WHAT YOU NEED TO DO:
Repeat exactly the lines that run from the one containing "Which angle is the largest?" to the end of the data, and leave out all others.

DATA FOR THIS EXERCISE:

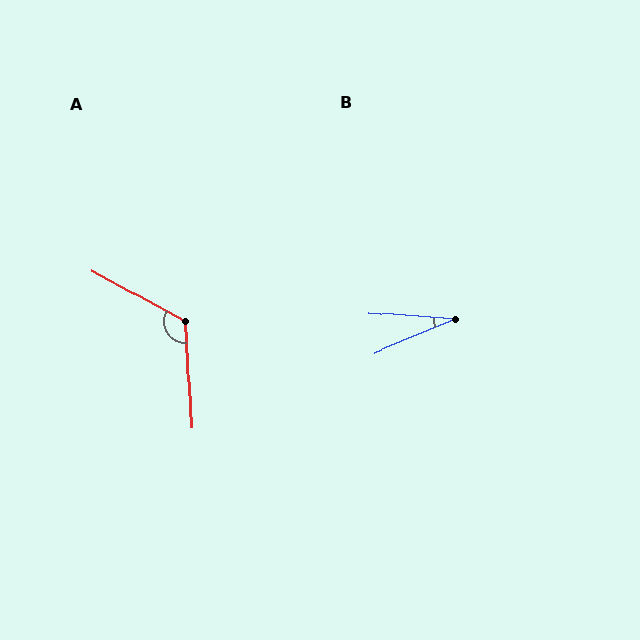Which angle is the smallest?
B, at approximately 27 degrees.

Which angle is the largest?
A, at approximately 122 degrees.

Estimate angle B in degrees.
Approximately 27 degrees.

FINAL RESULT:
Which angle is the largest?
A, at approximately 122 degrees.

Estimate angle B in degrees.
Approximately 27 degrees.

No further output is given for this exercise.